**Problem description**. Copy the listing below in full and skip every picture.
--------
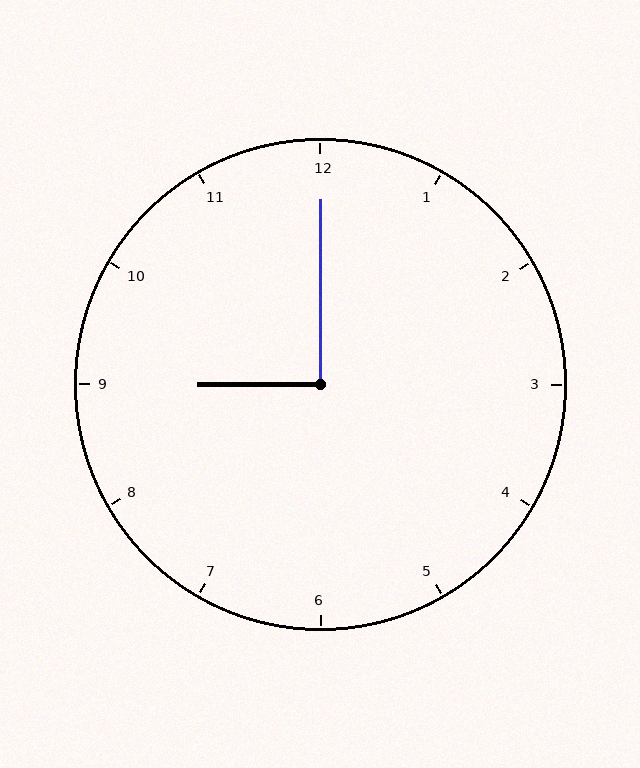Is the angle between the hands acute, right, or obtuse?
It is a right angle.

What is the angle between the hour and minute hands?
Approximately 90 degrees.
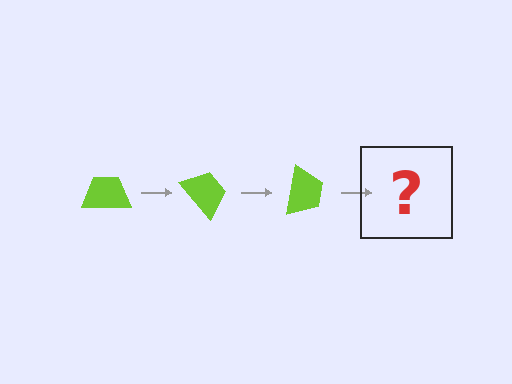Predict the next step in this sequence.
The next step is a lime trapezoid rotated 150 degrees clockwise.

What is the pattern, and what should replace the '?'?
The pattern is that the trapezoid rotates 50 degrees clockwise each step. The '?' should be a lime trapezoid rotated 150 degrees clockwise.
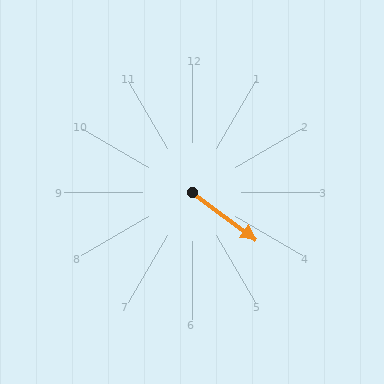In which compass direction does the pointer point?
Southeast.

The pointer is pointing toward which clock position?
Roughly 4 o'clock.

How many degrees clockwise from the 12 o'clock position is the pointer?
Approximately 127 degrees.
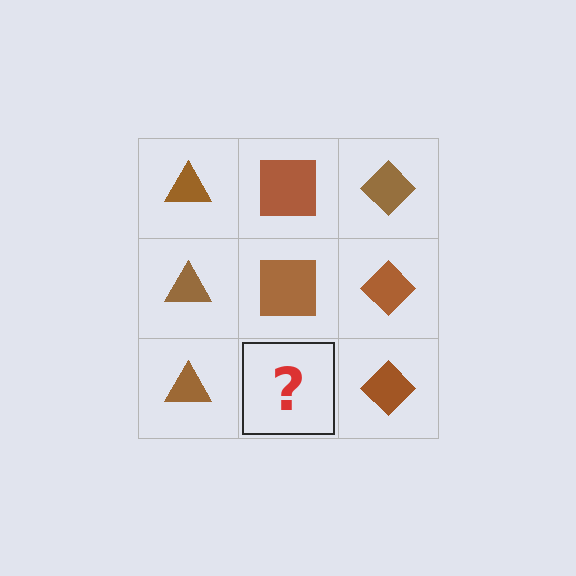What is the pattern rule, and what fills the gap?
The rule is that each column has a consistent shape. The gap should be filled with a brown square.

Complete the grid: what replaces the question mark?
The question mark should be replaced with a brown square.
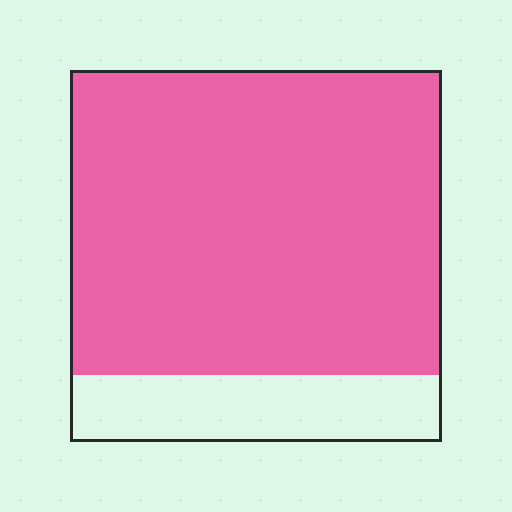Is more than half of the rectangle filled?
Yes.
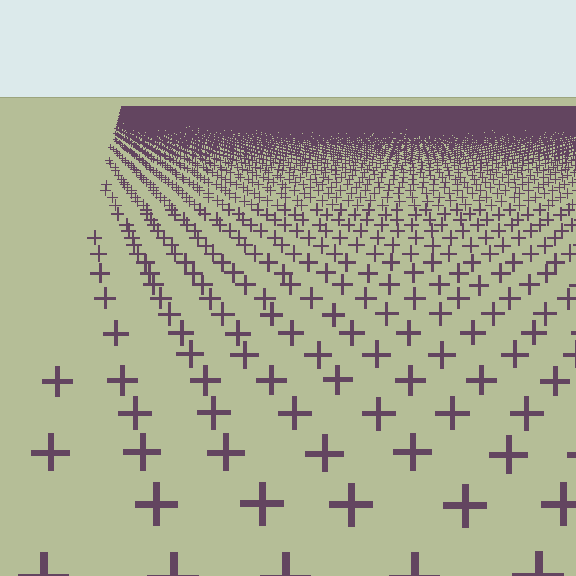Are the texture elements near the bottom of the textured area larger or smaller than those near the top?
Larger. Near the bottom, elements are closer to the viewer and appear at a bigger on-screen size.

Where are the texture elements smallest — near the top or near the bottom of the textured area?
Near the top.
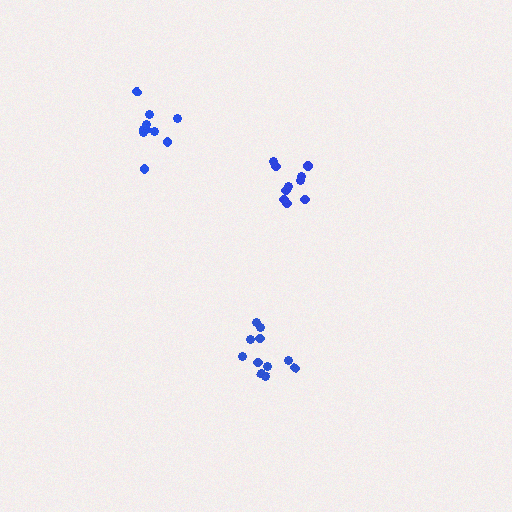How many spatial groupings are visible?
There are 3 spatial groupings.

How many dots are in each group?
Group 1: 10 dots, Group 2: 11 dots, Group 3: 10 dots (31 total).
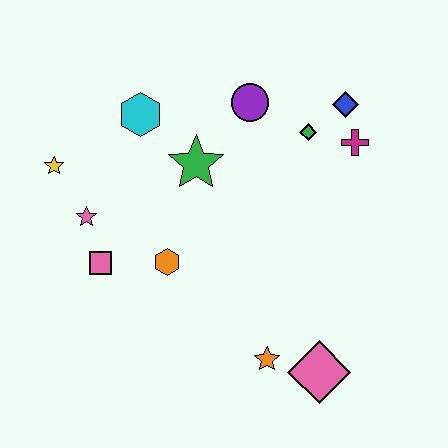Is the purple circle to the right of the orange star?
No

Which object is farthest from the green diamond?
The yellow star is farthest from the green diamond.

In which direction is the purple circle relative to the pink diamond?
The purple circle is above the pink diamond.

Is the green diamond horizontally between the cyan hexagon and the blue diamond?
Yes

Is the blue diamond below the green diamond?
No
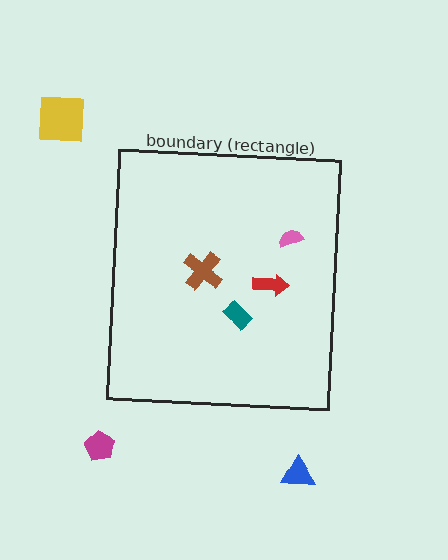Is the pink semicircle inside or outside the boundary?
Inside.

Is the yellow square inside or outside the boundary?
Outside.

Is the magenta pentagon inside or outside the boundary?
Outside.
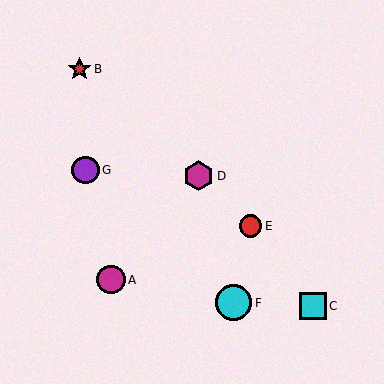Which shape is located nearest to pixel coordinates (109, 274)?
The magenta circle (labeled A) at (111, 280) is nearest to that location.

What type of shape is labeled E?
Shape E is a red circle.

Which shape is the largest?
The cyan circle (labeled F) is the largest.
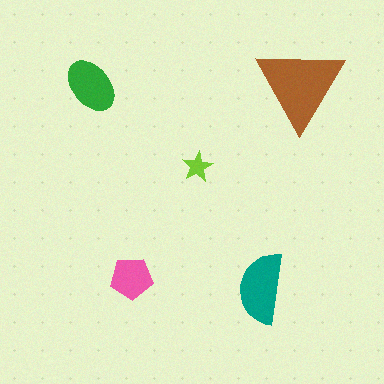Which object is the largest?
The brown triangle.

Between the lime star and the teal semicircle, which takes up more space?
The teal semicircle.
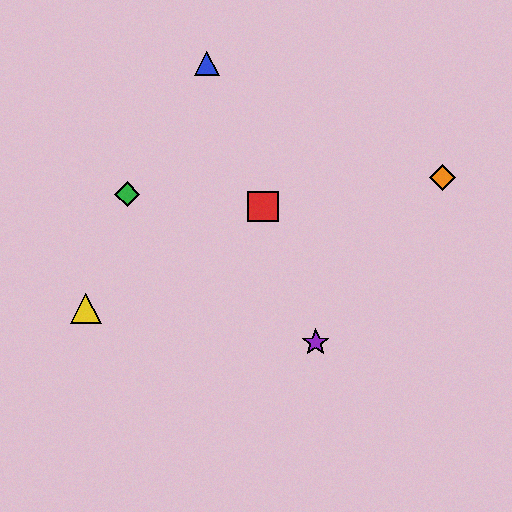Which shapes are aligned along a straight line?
The red square, the blue triangle, the purple star are aligned along a straight line.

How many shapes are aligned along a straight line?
3 shapes (the red square, the blue triangle, the purple star) are aligned along a straight line.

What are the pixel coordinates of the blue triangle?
The blue triangle is at (207, 63).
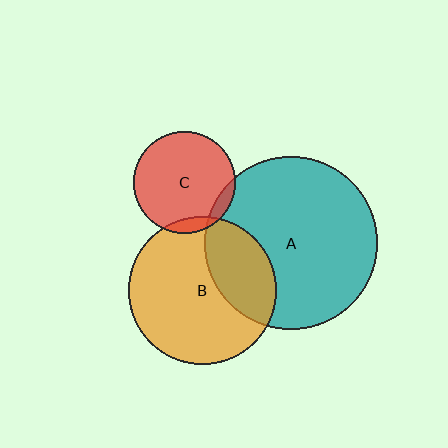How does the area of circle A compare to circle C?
Approximately 2.9 times.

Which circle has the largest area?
Circle A (teal).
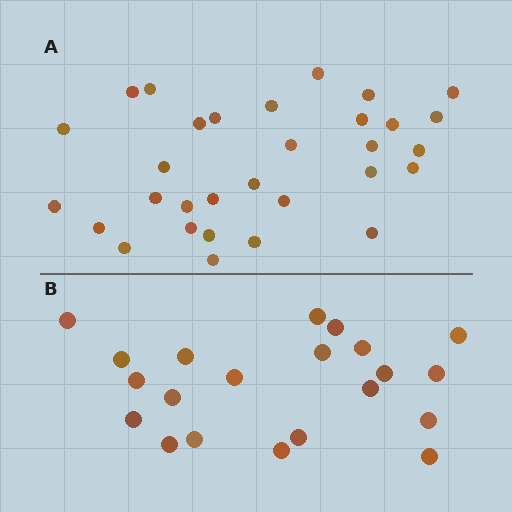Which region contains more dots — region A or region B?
Region A (the top region) has more dots.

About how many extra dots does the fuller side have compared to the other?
Region A has roughly 10 or so more dots than region B.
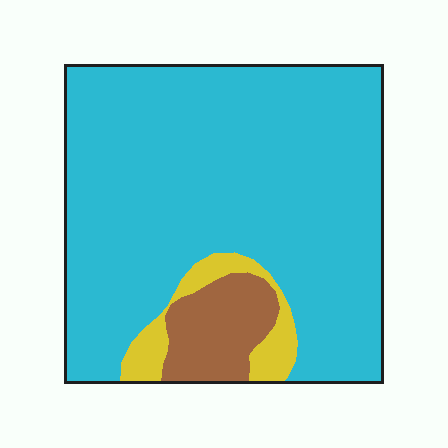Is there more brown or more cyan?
Cyan.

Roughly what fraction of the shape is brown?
Brown takes up less than a quarter of the shape.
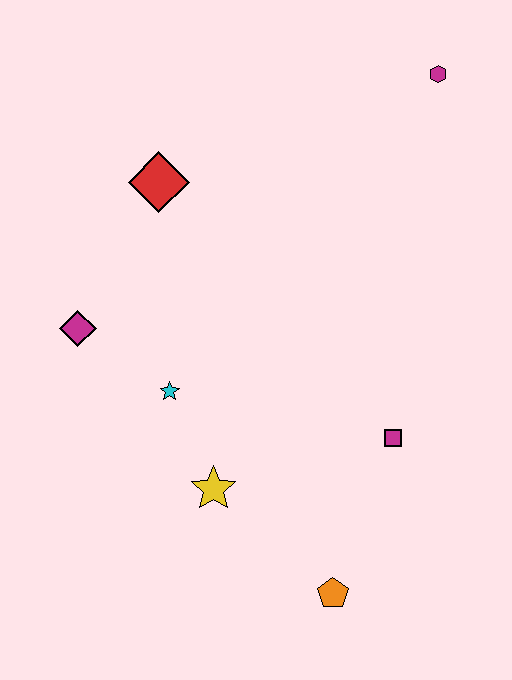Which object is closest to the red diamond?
The magenta diamond is closest to the red diamond.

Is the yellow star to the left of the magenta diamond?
No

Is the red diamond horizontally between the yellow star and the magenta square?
No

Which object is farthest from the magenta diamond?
The magenta hexagon is farthest from the magenta diamond.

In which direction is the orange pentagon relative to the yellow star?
The orange pentagon is to the right of the yellow star.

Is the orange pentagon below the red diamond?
Yes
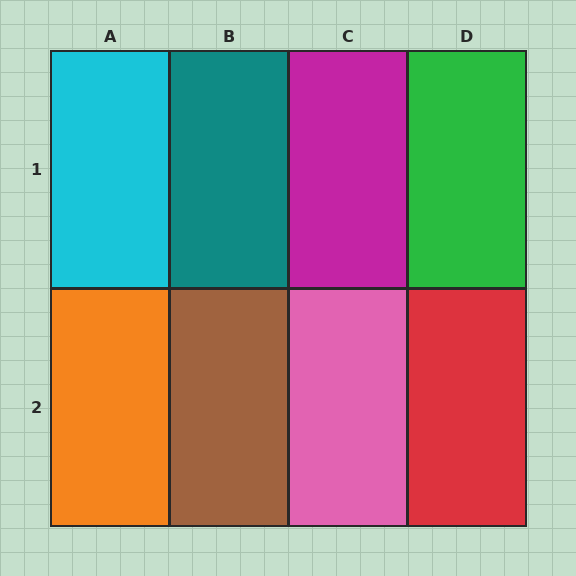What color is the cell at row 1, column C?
Magenta.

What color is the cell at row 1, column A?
Cyan.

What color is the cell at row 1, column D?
Green.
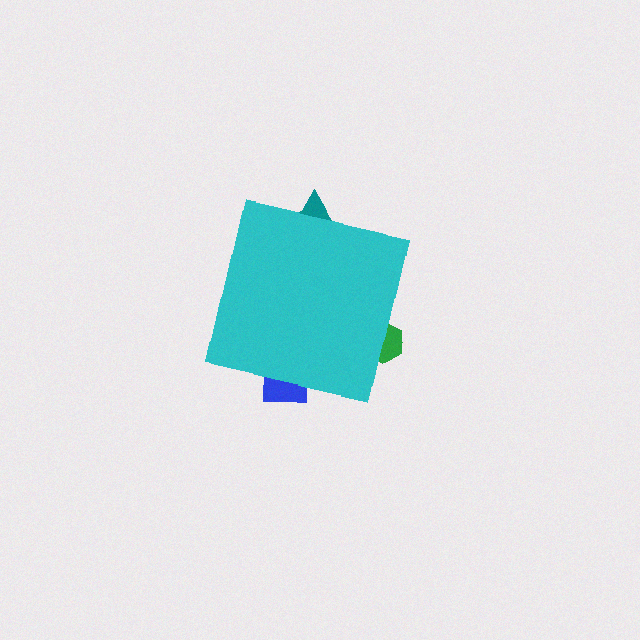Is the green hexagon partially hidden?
Yes, the green hexagon is partially hidden behind the cyan square.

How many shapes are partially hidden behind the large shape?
3 shapes are partially hidden.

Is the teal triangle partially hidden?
Yes, the teal triangle is partially hidden behind the cyan square.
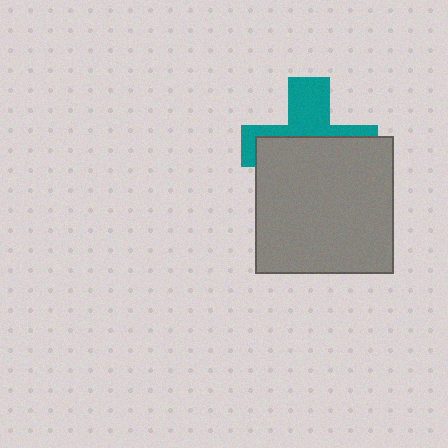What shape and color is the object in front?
The object in front is a gray square.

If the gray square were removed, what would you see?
You would see the complete teal cross.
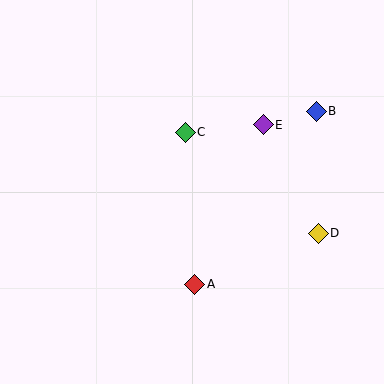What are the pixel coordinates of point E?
Point E is at (263, 125).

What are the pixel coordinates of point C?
Point C is at (185, 132).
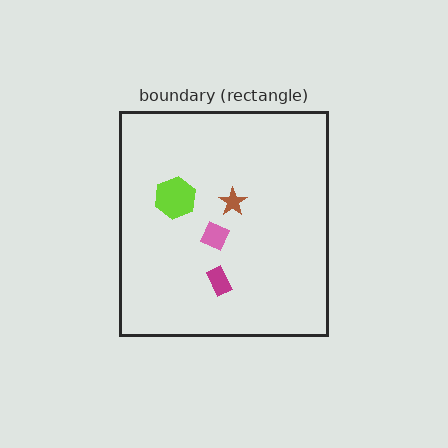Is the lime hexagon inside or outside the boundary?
Inside.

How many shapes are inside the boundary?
4 inside, 0 outside.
--------
**Solution for this problem**.
Is the angle between the hands acute, right, or obtuse?
It is a right angle.

What is the angle between the hour and minute hands?
Approximately 90 degrees.
Predict the next step in this sequence.
The next step is a lime trapezoid rotated 150 degrees clockwise.

What is the pattern, and what should replace the '?'?
The pattern is that the trapezoid rotates 50 degrees clockwise each step. The '?' should be a lime trapezoid rotated 150 degrees clockwise.
In which compass direction does the pointer point?
Southeast.

The pointer is pointing toward which clock position?
Roughly 4 o'clock.

How many degrees clockwise from the 12 o'clock position is the pointer?
Approximately 127 degrees.
What is the pattern rule, and what fills the gap?
The rule is that each column has a consistent shape. The gap should be filled with a brown square.

Complete the grid: what replaces the question mark?
The question mark should be replaced with a brown square.
Is more than half of the rectangle filled?
Yes.
Are the texture elements near the bottom of the textured area larger or smaller than those near the top?
Larger. Near the bottom, elements are closer to the viewer and appear at a bigger on-screen size.

Where are the texture elements smallest — near the top or near the bottom of the textured area?
Near the top.
How many spatial groupings are visible?
There are 3 spatial groupings.

How many dots are in each group?
Group 1: 10 dots, Group 2: 11 dots, Group 3: 10 dots (31 total).
Is the purple circle to the right of the orange star?
No

Which object is farthest from the green diamond?
The yellow star is farthest from the green diamond.

In which direction is the purple circle relative to the pink diamond?
The purple circle is above the pink diamond.

Is the green diamond horizontally between the cyan hexagon and the blue diamond?
Yes

Is the blue diamond below the green diamond?
No
Is the pink semicircle inside or outside the boundary?
Inside.

Is the yellow square inside or outside the boundary?
Outside.

Is the magenta pentagon inside or outside the boundary?
Outside.
Which shape is located nearest to pixel coordinates (109, 274)?
The magenta circle (labeled A) at (111, 280) is nearest to that location.

What type of shape is labeled E?
Shape E is a red circle.

Which shape is the largest?
The cyan circle (labeled F) is the largest.
Which object is the largest?
The brown triangle.

Between the lime star and the teal semicircle, which takes up more space?
The teal semicircle.
Which shapes are aligned along a straight line?
The red square, the blue triangle, the purple star are aligned along a straight line.

How many shapes are aligned along a straight line?
3 shapes (the red square, the blue triangle, the purple star) are aligned along a straight line.

What are the pixel coordinates of the blue triangle?
The blue triangle is at (207, 63).
How does the area of circle A compare to circle C?
Approximately 2.9 times.

Which circle has the largest area?
Circle A (teal).
Which region contains more dots — region A or region B?
Region A (the top region) has more dots.

About how many extra dots does the fuller side have compared to the other?
Region A has roughly 10 or so more dots than region B.
Is there more brown or more cyan?
Cyan.

Roughly what fraction of the shape is brown?
Brown takes up less than a quarter of the shape.
Which object is closest to the red diamond?
The magenta diamond is closest to the red diamond.

Is the yellow star to the left of the magenta diamond?
No

Is the red diamond horizontally between the yellow star and the magenta square?
No

Which object is farthest from the magenta diamond?
The magenta hexagon is farthest from the magenta diamond.

In which direction is the orange pentagon relative to the yellow star?
The orange pentagon is to the right of the yellow star.

Is the orange pentagon below the red diamond?
Yes
What color is the cell at row 1, column C?
Magenta.

What color is the cell at row 1, column A?
Cyan.

What color is the cell at row 1, column D?
Green.
Is the green hexagon partially hidden?
Yes, the green hexagon is partially hidden behind the cyan square.

How many shapes are partially hidden behind the large shape?
3 shapes are partially hidden.

Is the teal triangle partially hidden?
Yes, the teal triangle is partially hidden behind the cyan square.
What shape and color is the object in front?
The object in front is a gray square.

If the gray square were removed, what would you see?
You would see the complete teal cross.
What are the pixel coordinates of point E?
Point E is at (263, 125).

What are the pixel coordinates of point C?
Point C is at (185, 132).
Is the lime hexagon inside or outside the boundary?
Inside.

How many shapes are inside the boundary?
4 inside, 0 outside.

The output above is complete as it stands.